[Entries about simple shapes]
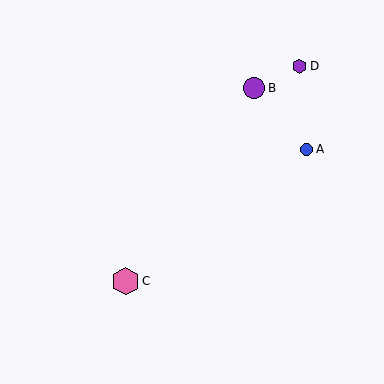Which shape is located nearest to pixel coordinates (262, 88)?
The purple circle (labeled B) at (254, 88) is nearest to that location.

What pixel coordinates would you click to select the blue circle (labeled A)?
Click at (307, 149) to select the blue circle A.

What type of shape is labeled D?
Shape D is a purple hexagon.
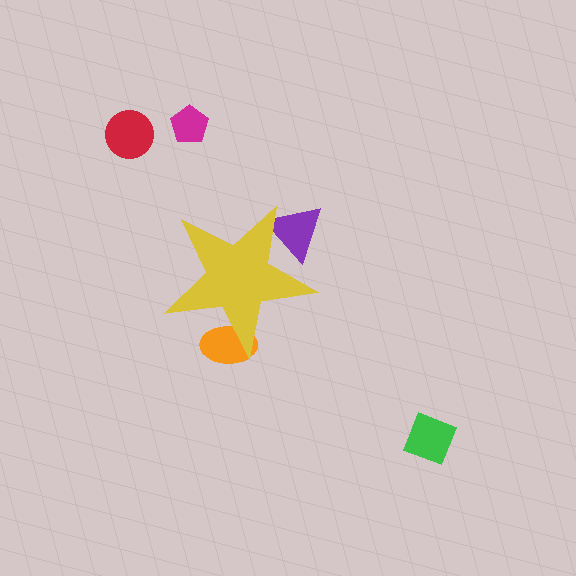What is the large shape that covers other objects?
A yellow star.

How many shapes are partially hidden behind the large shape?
2 shapes are partially hidden.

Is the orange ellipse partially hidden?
Yes, the orange ellipse is partially hidden behind the yellow star.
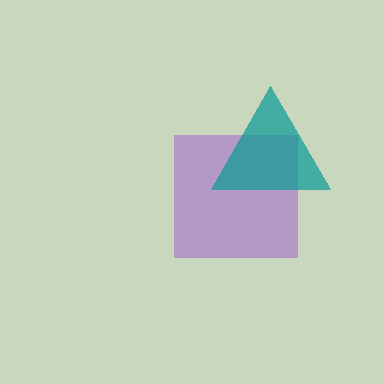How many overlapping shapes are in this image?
There are 2 overlapping shapes in the image.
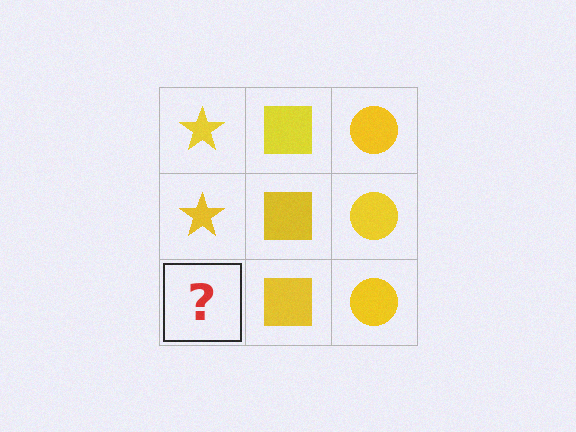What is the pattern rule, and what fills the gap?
The rule is that each column has a consistent shape. The gap should be filled with a yellow star.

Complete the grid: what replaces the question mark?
The question mark should be replaced with a yellow star.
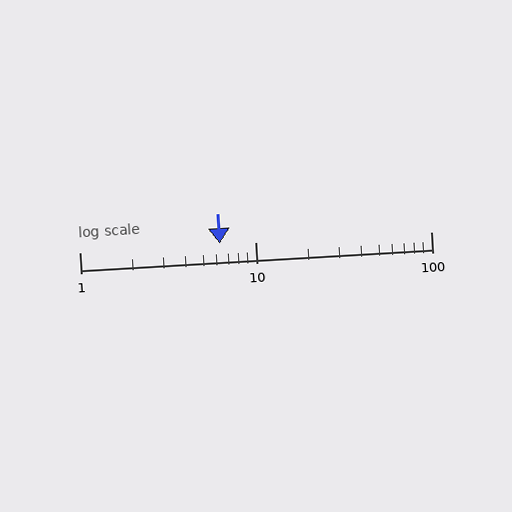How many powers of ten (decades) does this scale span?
The scale spans 2 decades, from 1 to 100.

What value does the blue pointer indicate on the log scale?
The pointer indicates approximately 6.3.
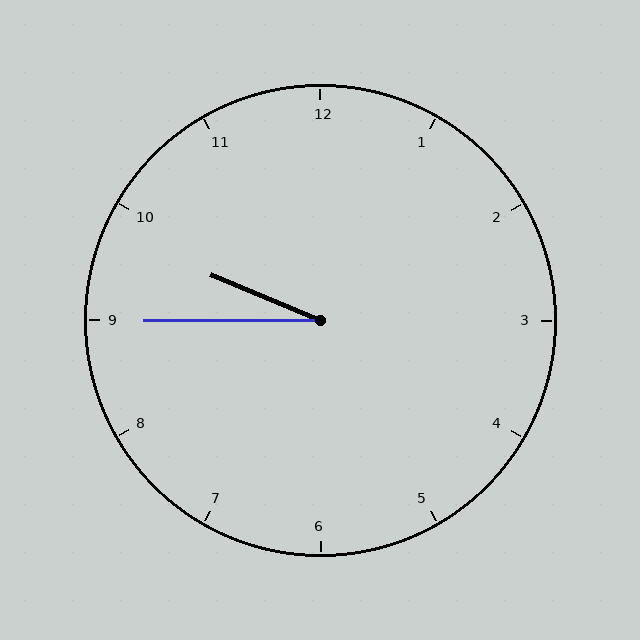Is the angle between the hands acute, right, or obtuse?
It is acute.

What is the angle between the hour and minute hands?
Approximately 22 degrees.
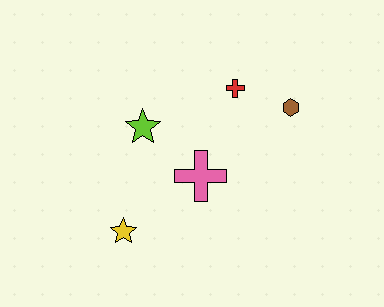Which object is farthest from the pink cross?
The brown hexagon is farthest from the pink cross.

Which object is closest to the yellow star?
The pink cross is closest to the yellow star.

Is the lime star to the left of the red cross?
Yes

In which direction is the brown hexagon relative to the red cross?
The brown hexagon is to the right of the red cross.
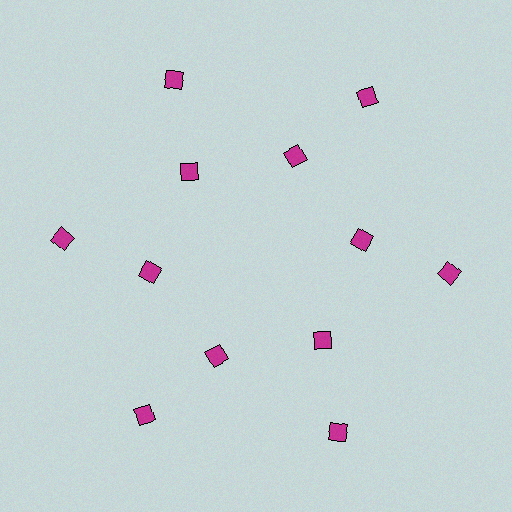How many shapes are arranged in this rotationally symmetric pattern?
There are 12 shapes, arranged in 6 groups of 2.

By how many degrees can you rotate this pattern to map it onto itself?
The pattern maps onto itself every 60 degrees of rotation.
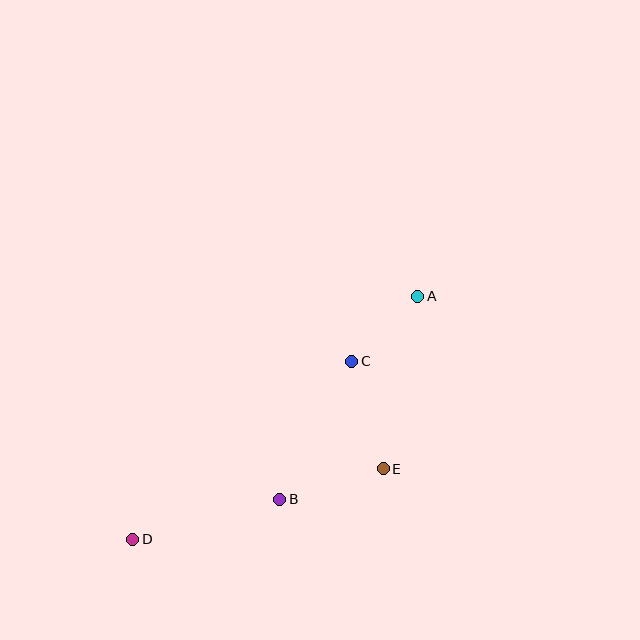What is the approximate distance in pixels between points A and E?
The distance between A and E is approximately 176 pixels.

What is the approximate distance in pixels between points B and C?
The distance between B and C is approximately 155 pixels.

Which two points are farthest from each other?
Points A and D are farthest from each other.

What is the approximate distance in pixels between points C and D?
The distance between C and D is approximately 282 pixels.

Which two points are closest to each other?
Points A and C are closest to each other.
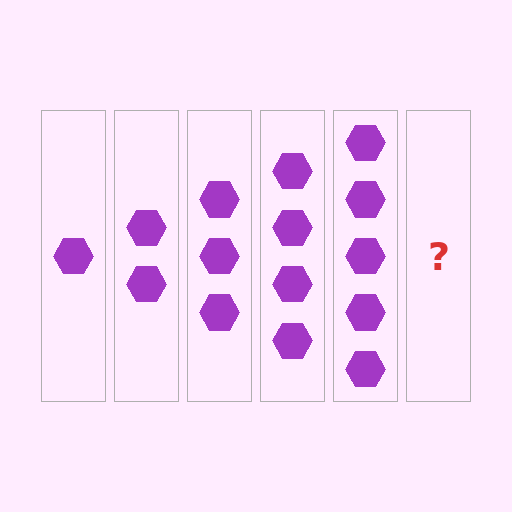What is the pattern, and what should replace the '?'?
The pattern is that each step adds one more hexagon. The '?' should be 6 hexagons.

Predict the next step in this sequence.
The next step is 6 hexagons.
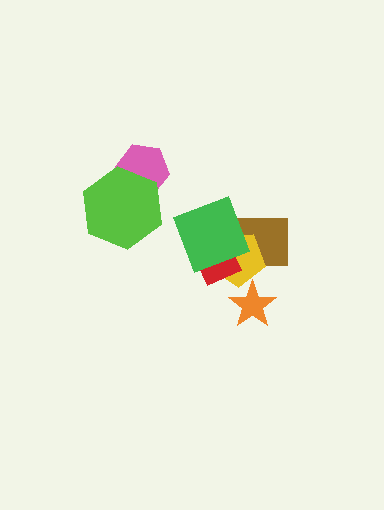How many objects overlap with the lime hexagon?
1 object overlaps with the lime hexagon.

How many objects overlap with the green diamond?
3 objects overlap with the green diamond.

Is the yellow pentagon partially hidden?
Yes, it is partially covered by another shape.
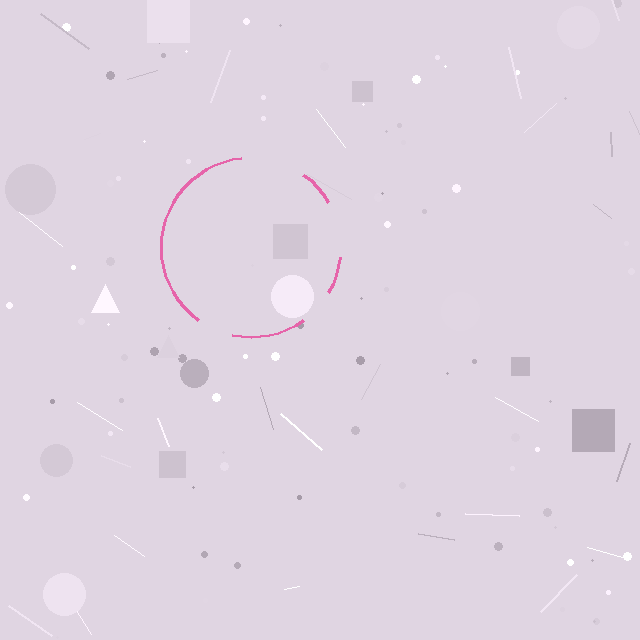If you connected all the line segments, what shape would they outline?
They would outline a circle.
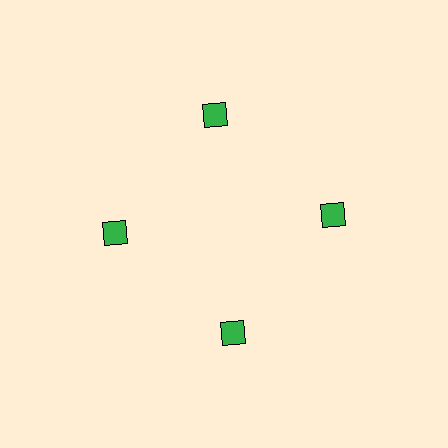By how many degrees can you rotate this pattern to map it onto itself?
The pattern maps onto itself every 90 degrees of rotation.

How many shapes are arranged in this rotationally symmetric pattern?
There are 4 shapes, arranged in 4 groups of 1.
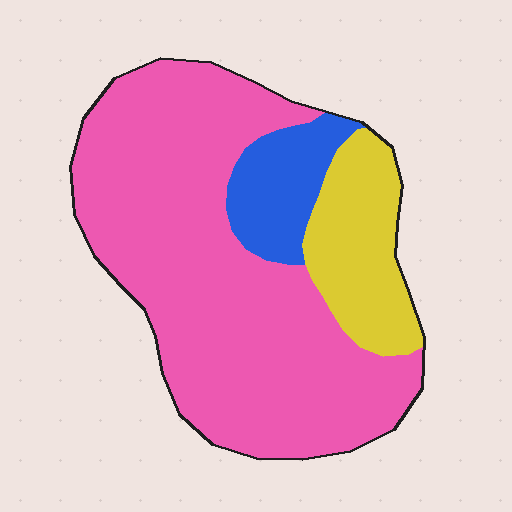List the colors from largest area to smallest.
From largest to smallest: pink, yellow, blue.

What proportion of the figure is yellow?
Yellow covers 17% of the figure.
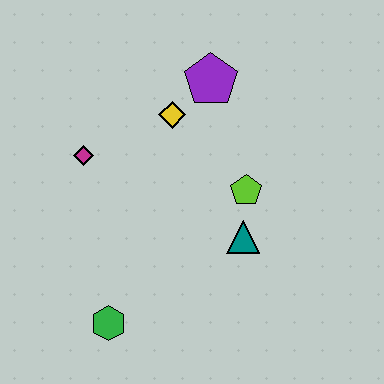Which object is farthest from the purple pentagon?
The green hexagon is farthest from the purple pentagon.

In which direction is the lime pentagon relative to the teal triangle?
The lime pentagon is above the teal triangle.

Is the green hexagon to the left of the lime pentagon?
Yes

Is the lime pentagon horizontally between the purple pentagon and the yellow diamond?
No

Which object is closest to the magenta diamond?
The yellow diamond is closest to the magenta diamond.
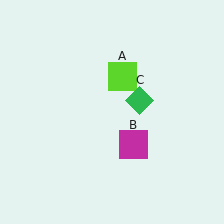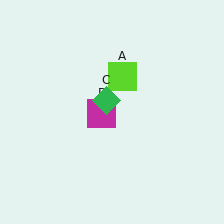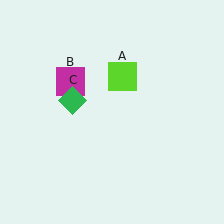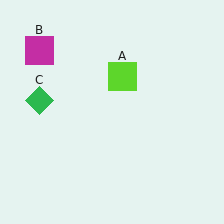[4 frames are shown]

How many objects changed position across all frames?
2 objects changed position: magenta square (object B), green diamond (object C).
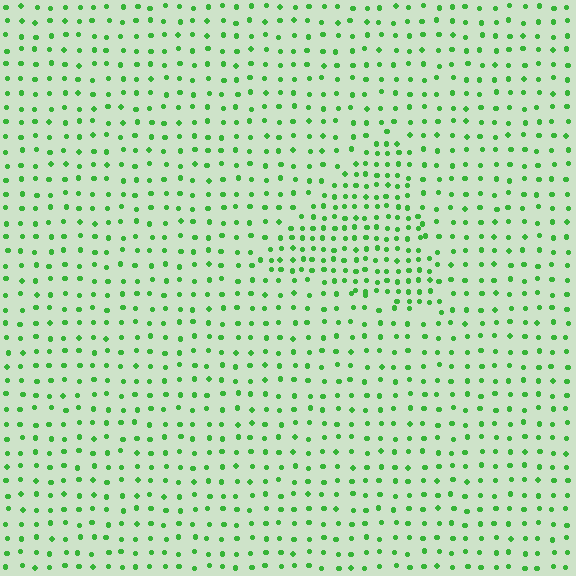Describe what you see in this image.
The image contains small green elements arranged at two different densities. A triangle-shaped region is visible where the elements are more densely packed than the surrounding area.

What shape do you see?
I see a triangle.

Written instruction
Repeat verbatim the lines from the one holding "[4 frames are shown]" through the end of the listing above, both ends included, but not the pictures.

Solution
[4 frames are shown]

How many objects changed position across all frames?
2 objects changed position: magenta square (object B), green diamond (object C).
Describe what you see in this image.
The image contains small green elements arranged at two different densities. A triangle-shaped region is visible where the elements are more densely packed than the surrounding area.

What shape do you see?
I see a triangle.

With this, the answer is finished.